WHAT THIS TASK INVOLVES:
Would you quote the material below from its first line through the line containing "[Two images are shown]", exactly and with both ends included?

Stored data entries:
+++++
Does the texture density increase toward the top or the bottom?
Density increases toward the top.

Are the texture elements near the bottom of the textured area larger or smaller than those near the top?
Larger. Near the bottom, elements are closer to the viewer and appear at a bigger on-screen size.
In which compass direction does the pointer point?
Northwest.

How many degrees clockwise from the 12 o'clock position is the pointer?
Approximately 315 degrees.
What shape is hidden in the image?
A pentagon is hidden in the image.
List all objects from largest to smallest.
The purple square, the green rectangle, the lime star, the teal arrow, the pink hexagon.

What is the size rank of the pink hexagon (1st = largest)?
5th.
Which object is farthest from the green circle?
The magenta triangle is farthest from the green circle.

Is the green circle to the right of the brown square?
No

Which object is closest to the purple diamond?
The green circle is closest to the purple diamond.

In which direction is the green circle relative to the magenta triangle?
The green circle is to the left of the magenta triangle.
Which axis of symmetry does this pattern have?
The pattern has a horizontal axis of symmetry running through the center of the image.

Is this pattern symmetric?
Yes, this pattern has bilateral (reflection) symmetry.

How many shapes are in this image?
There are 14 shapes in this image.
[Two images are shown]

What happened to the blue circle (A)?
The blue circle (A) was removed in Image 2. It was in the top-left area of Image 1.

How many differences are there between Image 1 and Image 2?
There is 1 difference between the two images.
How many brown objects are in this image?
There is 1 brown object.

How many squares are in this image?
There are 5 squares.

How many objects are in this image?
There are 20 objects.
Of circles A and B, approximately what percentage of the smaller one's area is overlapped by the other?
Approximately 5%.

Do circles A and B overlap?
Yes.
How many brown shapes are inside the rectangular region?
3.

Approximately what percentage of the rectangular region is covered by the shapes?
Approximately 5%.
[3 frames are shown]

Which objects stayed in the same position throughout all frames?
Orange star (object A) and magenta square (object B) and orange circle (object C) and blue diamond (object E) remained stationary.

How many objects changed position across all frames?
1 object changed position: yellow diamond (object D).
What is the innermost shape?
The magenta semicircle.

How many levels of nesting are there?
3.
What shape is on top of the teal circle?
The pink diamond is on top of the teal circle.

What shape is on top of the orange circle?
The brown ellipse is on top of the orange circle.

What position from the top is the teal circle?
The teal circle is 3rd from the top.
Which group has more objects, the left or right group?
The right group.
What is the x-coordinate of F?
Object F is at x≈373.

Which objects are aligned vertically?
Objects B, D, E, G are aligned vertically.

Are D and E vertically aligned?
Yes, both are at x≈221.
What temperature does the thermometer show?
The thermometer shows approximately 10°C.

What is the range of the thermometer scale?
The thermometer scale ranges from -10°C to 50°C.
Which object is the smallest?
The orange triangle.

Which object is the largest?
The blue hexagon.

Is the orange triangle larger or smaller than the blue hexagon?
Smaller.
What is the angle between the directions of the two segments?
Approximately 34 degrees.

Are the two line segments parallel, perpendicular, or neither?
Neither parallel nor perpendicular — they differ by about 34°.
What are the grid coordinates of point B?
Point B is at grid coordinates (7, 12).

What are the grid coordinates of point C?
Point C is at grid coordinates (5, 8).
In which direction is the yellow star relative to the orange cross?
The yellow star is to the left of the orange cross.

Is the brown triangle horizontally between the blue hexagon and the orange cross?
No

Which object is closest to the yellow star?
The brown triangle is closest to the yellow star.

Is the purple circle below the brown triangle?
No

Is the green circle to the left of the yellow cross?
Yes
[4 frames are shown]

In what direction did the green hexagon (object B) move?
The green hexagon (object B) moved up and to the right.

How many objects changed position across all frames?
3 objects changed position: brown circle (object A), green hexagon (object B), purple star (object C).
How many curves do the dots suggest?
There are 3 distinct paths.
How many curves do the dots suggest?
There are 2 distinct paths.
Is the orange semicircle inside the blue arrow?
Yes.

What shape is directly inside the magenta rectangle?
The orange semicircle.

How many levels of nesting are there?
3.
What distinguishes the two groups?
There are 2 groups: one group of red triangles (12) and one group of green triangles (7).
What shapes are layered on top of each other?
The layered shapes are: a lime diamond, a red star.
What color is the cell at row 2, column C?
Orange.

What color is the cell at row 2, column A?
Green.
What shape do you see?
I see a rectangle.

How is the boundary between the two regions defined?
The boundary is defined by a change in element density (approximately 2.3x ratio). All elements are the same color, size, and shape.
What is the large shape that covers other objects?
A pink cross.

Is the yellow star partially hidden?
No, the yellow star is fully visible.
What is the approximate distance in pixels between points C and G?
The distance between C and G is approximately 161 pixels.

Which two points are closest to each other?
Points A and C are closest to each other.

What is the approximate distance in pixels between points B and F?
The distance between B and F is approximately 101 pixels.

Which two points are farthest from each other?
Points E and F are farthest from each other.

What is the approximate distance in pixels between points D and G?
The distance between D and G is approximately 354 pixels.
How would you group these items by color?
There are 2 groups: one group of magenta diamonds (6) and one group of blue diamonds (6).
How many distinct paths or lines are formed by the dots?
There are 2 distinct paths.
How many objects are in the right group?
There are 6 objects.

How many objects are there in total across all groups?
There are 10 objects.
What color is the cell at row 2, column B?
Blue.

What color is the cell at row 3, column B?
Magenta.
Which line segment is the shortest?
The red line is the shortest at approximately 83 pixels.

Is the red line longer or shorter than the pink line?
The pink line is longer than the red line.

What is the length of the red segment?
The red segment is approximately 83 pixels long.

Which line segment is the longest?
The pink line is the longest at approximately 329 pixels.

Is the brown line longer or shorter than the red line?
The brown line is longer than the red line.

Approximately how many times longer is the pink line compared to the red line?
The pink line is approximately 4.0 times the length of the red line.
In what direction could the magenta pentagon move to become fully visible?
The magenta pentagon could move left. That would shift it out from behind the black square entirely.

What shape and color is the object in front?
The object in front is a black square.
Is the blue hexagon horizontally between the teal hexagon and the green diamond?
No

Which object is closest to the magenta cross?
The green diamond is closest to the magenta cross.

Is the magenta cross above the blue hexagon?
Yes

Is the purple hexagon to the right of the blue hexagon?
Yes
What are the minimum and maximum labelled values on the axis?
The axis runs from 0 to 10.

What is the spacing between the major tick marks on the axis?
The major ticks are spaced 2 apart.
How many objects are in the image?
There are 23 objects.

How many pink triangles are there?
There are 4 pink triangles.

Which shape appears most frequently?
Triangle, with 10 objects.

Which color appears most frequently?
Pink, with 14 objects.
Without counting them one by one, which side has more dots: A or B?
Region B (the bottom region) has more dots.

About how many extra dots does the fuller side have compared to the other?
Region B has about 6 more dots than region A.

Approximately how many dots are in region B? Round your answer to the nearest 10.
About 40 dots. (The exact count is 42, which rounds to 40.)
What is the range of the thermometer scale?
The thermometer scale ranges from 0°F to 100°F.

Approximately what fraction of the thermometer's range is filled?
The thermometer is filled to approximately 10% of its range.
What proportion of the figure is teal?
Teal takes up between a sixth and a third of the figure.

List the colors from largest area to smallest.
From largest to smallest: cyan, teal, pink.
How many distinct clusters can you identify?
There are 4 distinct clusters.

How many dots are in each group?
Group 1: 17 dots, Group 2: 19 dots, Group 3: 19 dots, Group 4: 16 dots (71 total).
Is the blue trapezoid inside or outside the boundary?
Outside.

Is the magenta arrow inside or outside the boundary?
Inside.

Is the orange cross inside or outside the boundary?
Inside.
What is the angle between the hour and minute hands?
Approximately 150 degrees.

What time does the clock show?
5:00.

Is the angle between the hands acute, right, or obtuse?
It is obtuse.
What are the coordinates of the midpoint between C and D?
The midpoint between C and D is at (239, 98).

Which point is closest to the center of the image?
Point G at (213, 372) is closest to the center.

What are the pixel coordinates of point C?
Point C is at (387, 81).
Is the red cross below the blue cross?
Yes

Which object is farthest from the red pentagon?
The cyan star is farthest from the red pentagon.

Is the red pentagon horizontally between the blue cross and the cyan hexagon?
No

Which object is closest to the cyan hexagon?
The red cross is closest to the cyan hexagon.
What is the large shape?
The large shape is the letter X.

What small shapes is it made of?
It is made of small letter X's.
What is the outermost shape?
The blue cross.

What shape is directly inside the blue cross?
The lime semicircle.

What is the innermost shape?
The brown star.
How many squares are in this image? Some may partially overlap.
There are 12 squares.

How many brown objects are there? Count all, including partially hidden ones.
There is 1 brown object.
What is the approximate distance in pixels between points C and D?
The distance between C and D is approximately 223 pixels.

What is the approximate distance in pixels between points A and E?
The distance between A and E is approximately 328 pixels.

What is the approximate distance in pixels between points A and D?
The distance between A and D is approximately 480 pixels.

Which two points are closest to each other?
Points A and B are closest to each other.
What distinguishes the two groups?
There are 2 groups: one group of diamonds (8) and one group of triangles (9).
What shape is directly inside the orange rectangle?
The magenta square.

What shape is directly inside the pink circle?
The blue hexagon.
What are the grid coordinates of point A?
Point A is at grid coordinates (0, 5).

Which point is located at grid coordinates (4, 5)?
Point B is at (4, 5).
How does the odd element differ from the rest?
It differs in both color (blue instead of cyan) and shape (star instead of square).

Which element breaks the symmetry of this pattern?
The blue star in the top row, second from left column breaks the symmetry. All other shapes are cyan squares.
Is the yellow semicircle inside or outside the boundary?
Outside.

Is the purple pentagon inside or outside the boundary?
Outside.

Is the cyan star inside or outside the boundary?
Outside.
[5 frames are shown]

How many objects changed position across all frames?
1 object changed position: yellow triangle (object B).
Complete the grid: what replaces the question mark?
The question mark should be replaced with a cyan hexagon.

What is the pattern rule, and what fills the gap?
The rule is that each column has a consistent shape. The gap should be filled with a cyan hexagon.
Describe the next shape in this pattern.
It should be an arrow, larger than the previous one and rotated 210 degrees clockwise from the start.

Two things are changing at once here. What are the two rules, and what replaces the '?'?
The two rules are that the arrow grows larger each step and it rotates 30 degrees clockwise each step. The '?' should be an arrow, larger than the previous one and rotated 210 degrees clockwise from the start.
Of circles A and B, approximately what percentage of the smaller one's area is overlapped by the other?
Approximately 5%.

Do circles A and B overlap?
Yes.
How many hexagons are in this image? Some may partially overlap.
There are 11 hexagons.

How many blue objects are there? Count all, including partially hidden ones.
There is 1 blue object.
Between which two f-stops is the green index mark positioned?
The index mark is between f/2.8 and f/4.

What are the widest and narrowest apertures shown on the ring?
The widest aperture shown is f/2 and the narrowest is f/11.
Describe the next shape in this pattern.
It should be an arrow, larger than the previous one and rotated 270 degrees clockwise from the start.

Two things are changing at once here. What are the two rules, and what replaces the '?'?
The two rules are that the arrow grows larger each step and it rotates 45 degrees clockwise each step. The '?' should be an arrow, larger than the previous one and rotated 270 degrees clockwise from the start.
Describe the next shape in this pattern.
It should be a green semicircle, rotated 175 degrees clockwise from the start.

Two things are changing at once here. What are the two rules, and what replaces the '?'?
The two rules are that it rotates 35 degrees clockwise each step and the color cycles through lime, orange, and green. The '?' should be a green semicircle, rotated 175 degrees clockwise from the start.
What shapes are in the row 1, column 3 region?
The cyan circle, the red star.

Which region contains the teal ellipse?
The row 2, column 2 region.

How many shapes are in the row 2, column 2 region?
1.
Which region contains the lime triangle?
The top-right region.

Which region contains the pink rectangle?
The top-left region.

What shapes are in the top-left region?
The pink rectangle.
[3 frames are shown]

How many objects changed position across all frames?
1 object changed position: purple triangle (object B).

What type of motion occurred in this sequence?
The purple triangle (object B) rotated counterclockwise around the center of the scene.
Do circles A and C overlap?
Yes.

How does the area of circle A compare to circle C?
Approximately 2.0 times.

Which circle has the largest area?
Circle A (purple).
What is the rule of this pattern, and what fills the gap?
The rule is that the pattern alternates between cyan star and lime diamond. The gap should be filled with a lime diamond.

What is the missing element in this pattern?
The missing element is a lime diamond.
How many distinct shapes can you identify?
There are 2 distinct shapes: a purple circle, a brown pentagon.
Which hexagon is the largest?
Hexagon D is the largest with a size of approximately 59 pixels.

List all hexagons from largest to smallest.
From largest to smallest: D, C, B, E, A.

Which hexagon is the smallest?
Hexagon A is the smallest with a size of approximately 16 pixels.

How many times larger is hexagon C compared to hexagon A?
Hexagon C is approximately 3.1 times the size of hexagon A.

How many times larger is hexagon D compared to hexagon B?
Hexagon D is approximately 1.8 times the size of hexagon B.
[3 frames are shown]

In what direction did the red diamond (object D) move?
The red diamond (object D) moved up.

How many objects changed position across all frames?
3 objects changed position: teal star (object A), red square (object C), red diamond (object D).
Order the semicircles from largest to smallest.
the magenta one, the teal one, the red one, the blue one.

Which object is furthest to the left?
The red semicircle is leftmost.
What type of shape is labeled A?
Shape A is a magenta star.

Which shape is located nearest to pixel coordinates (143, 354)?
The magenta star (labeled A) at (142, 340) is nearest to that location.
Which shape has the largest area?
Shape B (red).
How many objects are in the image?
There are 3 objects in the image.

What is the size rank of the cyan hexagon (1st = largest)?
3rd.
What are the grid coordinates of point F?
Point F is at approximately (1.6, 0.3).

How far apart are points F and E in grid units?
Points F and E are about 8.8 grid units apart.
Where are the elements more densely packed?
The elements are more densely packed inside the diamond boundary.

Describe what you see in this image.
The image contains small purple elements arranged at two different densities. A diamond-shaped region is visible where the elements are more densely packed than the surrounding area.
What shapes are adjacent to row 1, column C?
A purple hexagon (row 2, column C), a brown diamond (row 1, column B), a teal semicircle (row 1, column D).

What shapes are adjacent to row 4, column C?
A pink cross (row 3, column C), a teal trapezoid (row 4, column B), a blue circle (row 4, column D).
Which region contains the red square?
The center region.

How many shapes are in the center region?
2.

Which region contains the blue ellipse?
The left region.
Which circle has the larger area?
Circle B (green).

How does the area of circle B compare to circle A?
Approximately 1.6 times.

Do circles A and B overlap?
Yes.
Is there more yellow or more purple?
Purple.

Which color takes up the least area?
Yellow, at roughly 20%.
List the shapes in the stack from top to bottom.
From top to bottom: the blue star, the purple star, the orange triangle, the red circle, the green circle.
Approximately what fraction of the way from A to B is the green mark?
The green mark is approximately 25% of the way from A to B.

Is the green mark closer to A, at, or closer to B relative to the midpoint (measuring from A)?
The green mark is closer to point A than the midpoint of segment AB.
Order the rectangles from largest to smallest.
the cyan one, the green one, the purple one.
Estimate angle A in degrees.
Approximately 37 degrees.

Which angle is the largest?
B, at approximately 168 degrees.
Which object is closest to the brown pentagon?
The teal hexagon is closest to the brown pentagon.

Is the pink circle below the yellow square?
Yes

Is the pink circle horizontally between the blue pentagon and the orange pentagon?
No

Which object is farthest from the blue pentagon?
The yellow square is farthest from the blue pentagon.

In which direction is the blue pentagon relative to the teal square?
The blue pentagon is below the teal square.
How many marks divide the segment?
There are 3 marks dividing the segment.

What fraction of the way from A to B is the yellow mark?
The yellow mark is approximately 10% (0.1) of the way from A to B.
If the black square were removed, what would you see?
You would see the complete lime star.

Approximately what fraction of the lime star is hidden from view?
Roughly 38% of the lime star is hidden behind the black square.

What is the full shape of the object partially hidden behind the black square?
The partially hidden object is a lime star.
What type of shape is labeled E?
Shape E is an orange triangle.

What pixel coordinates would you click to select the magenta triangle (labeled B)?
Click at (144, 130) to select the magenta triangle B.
+++++
TASK ANSWER:
Does the texture density increase toward the top or the bottom?
Density increases toward the top.

Are the texture elements near the bottom of the textured area larger or smaller than those near the top?
Larger. Near the bottom, elements are closer to the viewer and appear at a bigger on-screen size.
In which compass direction does the pointer point?
Northwest.

How many degrees clockwise from the 12 o'clock position is the pointer?
Approximately 315 degrees.
What shape is hidden in the image?
A pentagon is hidden in the image.
List all objects from largest to smallest.
The purple square, the green rectangle, the lime star, the teal arrow, the pink hexagon.

What is the size rank of the pink hexagon (1st = largest)?
5th.
Which object is farthest from the green circle?
The magenta triangle is farthest from the green circle.

Is the green circle to the right of the brown square?
No

Which object is closest to the purple diamond?
The green circle is closest to the purple diamond.

In which direction is the green circle relative to the magenta triangle?
The green circle is to the left of the magenta triangle.
Which axis of symmetry does this pattern have?
The pattern has a horizontal axis of symmetry running through the center of the image.

Is this pattern symmetric?
Yes, this pattern has bilateral (reflection) symmetry.

How many shapes are in this image?
There are 14 shapes in this image.
[Two images are shown]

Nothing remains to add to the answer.